• _EXERCISE DETAILS_: Below are entries. Copy exactly the lines running from the line that holds "Which line segment is the longest?" to the line that holds "Approximately how many", with both ends included.
[INPUT RECORDS start]
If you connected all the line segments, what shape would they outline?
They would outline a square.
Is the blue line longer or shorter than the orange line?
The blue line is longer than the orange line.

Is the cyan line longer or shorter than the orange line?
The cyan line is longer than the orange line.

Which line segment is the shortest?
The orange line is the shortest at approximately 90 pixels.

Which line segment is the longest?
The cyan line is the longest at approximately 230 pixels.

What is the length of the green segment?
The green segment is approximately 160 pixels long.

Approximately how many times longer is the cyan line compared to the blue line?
[INPUT RECORDS end]
[INPUT RECORDS start]
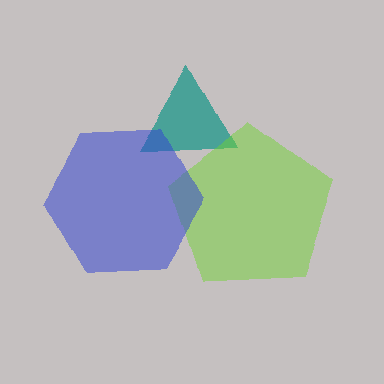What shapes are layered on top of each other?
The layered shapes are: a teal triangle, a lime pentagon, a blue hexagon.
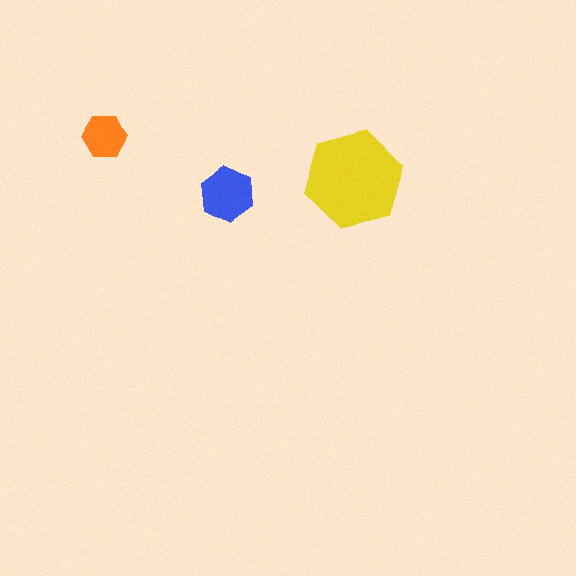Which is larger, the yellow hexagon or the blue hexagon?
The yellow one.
[INPUT RECORDS end]
• _WORKED SOLUTION_:
Which line segment is the longest?
The cyan line is the longest at approximately 230 pixels.

What is the length of the green segment?
The green segment is approximately 160 pixels long.

Approximately how many times longer is the cyan line compared to the blue line?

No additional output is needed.